Records excerpted from a collection
[start]

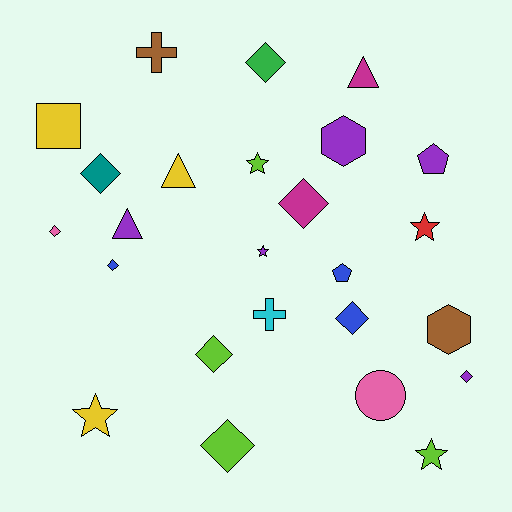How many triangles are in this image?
There are 3 triangles.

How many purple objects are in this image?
There are 5 purple objects.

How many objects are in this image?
There are 25 objects.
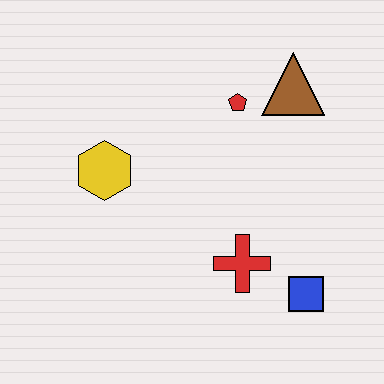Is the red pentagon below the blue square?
No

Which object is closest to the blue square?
The red cross is closest to the blue square.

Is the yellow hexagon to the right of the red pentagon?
No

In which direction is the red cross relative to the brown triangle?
The red cross is below the brown triangle.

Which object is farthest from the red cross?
The brown triangle is farthest from the red cross.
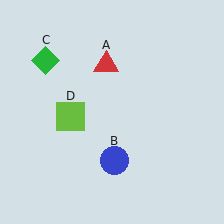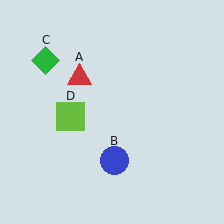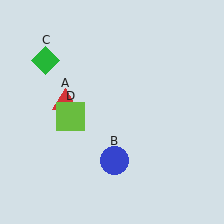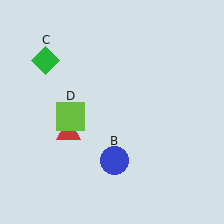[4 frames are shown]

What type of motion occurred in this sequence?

[end]

The entries above are to be returned exactly, without their pictures.

**Written response**.
How many triangles are in this image?
There are 3 triangles.

How many purple objects are in this image?
There are 5 purple objects.

How many objects are in this image?
There are 25 objects.
Is the red pentagon below the blue square?
No

Which object is closest to the blue square?
The red cross is closest to the blue square.

Is the yellow hexagon to the right of the red pentagon?
No

In which direction is the red cross relative to the brown triangle?
The red cross is below the brown triangle.

Which object is farthest from the red cross?
The brown triangle is farthest from the red cross.
[4 frames are shown]

What type of motion occurred in this sequence?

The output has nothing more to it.